→ Directions for this task
Transcribe the data that follows precisely, omitting nothing.

>> START Entries supplied

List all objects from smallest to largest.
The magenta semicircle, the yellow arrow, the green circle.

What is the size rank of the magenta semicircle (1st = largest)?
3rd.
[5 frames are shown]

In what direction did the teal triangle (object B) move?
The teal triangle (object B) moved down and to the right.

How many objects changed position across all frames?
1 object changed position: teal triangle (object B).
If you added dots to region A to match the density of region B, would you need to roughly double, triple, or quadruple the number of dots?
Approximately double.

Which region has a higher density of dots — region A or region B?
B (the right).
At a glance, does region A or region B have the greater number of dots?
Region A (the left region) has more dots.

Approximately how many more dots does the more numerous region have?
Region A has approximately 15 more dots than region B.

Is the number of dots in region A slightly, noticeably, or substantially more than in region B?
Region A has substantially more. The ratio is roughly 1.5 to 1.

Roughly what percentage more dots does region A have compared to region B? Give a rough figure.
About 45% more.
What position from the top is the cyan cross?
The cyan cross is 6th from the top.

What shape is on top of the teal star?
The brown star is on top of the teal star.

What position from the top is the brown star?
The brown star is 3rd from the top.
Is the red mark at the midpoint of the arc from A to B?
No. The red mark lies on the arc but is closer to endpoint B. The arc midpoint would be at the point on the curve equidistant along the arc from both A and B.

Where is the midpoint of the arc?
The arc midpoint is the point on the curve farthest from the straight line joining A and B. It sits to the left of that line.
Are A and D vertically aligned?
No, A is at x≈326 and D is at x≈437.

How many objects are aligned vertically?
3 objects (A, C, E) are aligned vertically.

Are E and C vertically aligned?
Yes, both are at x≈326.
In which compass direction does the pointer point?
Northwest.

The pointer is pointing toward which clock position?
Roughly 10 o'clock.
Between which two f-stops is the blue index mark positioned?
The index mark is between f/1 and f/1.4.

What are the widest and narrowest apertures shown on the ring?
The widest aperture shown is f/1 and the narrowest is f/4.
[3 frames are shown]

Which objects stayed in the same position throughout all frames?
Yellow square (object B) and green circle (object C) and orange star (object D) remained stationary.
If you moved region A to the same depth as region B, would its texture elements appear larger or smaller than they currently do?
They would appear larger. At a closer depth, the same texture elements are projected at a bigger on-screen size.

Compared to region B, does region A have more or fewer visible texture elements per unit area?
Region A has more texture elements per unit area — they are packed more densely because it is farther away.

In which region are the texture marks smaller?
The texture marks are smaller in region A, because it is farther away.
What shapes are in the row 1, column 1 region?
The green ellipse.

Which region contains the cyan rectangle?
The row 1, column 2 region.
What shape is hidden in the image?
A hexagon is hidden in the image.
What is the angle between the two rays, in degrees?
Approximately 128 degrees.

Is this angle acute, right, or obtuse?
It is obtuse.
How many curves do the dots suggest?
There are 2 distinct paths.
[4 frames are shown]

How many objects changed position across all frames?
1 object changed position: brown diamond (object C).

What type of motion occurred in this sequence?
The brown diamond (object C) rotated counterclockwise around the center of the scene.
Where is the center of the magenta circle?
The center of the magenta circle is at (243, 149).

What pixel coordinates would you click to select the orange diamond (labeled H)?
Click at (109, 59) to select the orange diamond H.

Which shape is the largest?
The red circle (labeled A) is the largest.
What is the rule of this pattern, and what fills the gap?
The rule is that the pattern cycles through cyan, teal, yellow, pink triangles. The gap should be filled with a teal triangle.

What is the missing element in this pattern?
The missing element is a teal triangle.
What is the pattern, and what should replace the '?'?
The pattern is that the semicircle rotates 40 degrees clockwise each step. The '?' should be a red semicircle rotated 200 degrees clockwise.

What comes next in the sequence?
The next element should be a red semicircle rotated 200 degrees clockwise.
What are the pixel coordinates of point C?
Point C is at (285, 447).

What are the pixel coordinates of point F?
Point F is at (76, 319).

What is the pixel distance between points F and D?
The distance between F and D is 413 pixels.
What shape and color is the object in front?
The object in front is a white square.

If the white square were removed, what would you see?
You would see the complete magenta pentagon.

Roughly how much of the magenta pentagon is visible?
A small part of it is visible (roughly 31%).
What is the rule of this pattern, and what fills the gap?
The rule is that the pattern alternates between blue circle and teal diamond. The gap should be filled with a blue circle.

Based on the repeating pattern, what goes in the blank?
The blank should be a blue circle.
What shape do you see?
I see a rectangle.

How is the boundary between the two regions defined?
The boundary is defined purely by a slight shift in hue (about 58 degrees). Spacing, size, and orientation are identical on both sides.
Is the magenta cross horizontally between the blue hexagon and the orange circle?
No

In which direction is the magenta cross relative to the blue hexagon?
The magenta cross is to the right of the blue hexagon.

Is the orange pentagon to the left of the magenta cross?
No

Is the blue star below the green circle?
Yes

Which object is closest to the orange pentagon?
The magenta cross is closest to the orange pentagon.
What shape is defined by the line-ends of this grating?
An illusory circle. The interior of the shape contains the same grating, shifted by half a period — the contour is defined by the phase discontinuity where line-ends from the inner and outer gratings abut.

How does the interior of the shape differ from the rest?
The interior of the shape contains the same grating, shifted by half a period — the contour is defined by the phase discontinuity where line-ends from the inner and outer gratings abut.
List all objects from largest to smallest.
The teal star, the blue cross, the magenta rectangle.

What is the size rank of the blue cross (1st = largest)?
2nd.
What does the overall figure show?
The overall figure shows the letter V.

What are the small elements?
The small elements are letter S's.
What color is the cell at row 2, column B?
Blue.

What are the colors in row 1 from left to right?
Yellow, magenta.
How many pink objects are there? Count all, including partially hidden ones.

>> END Entries supplied

→ Completed task
List all objects from smallest to largest.
The magenta semicircle, the yellow arrow, the green circle.

What is the size rank of the magenta semicircle (1st = largest)?
3rd.
[5 frames are shown]

In what direction did the teal triangle (object B) move?
The teal triangle (object B) moved down and to the right.

How many objects changed position across all frames?
1 object changed position: teal triangle (object B).
If you added dots to region A to match the density of region B, would you need to roughly double, triple, or quadruple the number of dots?
Approximately double.

Which region has a higher density of dots — region A or region B?
B (the right).
At a glance, does region A or region B have the greater number of dots?
Region A (the left region) has more dots.

Approximately how many more dots does the more numerous region have?
Region A has approximately 15 more dots than region B.

Is the number of dots in region A slightly, noticeably, or substantially more than in region B?
Region A has substantially more. The ratio is roughly 1.5 to 1.

Roughly what percentage more dots does region A have compared to region B? Give a rough figure.
About 45% more.
What position from the top is the cyan cross?
The cyan cross is 6th from the top.

What shape is on top of the teal star?
The brown star is on top of the teal star.

What position from the top is the brown star?
The brown star is 3rd from the top.
Is the red mark at the midpoint of the arc from A to B?
No. The red mark lies on the arc but is closer to endpoint B. The arc midpoint would be at the point on the curve equidistant along the arc from both A and B.

Where is the midpoint of the arc?
The arc midpoint is the point on the curve farthest from the straight line joining A and B. It sits to the left of that line.
Are A and D vertically aligned?
No, A is at x≈326 and D is at x≈437.

How many objects are aligned vertically?
3 objects (A, C, E) are aligned vertically.

Are E and C vertically aligned?
Yes, both are at x≈326.
In which compass direction does the pointer point?
Northwest.

The pointer is pointing toward which clock position?
Roughly 10 o'clock.
Between which two f-stops is the blue index mark positioned?
The index mark is between f/1 and f/1.4.

What are the widest and narrowest apertures shown on the ring?
The widest aperture shown is f/1 and the narrowest is f/4.
[3 frames are shown]

Which objects stayed in the same position throughout all frames?
Yellow square (object B) and green circle (object C) and orange star (object D) remained stationary.
If you moved region A to the same depth as region B, would its texture elements appear larger or smaller than they currently do?
They would appear larger. At a closer depth, the same texture elements are projected at a bigger on-screen size.

Compared to region B, does region A have more or fewer visible texture elements per unit area?
Region A has more texture elements per unit area — they are packed more densely because it is farther away.

In which region are the texture marks smaller?
The texture marks are smaller in region A, because it is farther away.
What shapes are in the row 1, column 1 region?
The green ellipse.

Which region contains the cyan rectangle?
The row 1, column 2 region.
What shape is hidden in the image?
A hexagon is hidden in the image.
What is the angle between the two rays, in degrees?
Approximately 128 degrees.

Is this angle acute, right, or obtuse?
It is obtuse.
How many curves do the dots suggest?
There are 2 distinct paths.
[4 frames are shown]

How many objects changed position across all frames?
1 object changed position: brown diamond (object C).

What type of motion occurred in this sequence?
The brown diamond (object C) rotated counterclockwise around the center of the scene.
Where is the center of the magenta circle?
The center of the magenta circle is at (243, 149).

What pixel coordinates would you click to select the orange diamond (labeled H)?
Click at (109, 59) to select the orange diamond H.

Which shape is the largest?
The red circle (labeled A) is the largest.
What is the rule of this pattern, and what fills the gap?
The rule is that the pattern cycles through cyan, teal, yellow, pink triangles. The gap should be filled with a teal triangle.

What is the missing element in this pattern?
The missing element is a teal triangle.
What is the pattern, and what should replace the '?'?
The pattern is that the semicircle rotates 40 degrees clockwise each step. The '?' should be a red semicircle rotated 200 degrees clockwise.

What comes next in the sequence?
The next element should be a red semicircle rotated 200 degrees clockwise.
What are the pixel coordinates of point C?
Point C is at (285, 447).

What are the pixel coordinates of point F?
Point F is at (76, 319).

What is the pixel distance between points F and D?
The distance between F and D is 413 pixels.
What shape and color is the object in front?
The object in front is a white square.

If the white square were removed, what would you see?
You would see the complete magenta pentagon.

Roughly how much of the magenta pentagon is visible?
A small part of it is visible (roughly 31%).
What is the rule of this pattern, and what fills the gap?
The rule is that the pattern alternates between blue circle and teal diamond. The gap should be filled with a blue circle.

Based on the repeating pattern, what goes in the blank?
The blank should be a blue circle.
What shape do you see?
I see a rectangle.

How is the boundary between the two regions defined?
The boundary is defined purely by a slight shift in hue (about 58 degrees). Spacing, size, and orientation are identical on both sides.
Is the magenta cross horizontally between the blue hexagon and the orange circle?
No

In which direction is the magenta cross relative to the blue hexagon?
The magenta cross is to the right of the blue hexagon.

Is the orange pentagon to the left of the magenta cross?
No

Is the blue star below the green circle?
Yes

Which object is closest to the orange pentagon?
The magenta cross is closest to the orange pentagon.
What shape is defined by the line-ends of this grating?
An illusory circle. The interior of the shape contains the same grating, shifted by half a period — the contour is defined by the phase discontinuity where line-ends from the inner and outer gratings abut.

How does the interior of the shape differ from the rest?
The interior of the shape contains the same grating, shifted by half a period — the contour is defined by the phase discontinuity where line-ends from the inner and outer gratings abut.
List all objects from largest to smallest.
The teal star, the blue cross, the magenta rectangle.

What is the size rank of the blue cross (1st = largest)?
2nd.
What does the overall figure show?
The overall figure shows the letter V.

What are the small elements?
The small elements are letter S's.
What color is the cell at row 2, column B?
Blue.

What are the colors in row 1 from left to right?
Yellow, magenta.
How many pink objects are there? Count all, including partially hidden ones.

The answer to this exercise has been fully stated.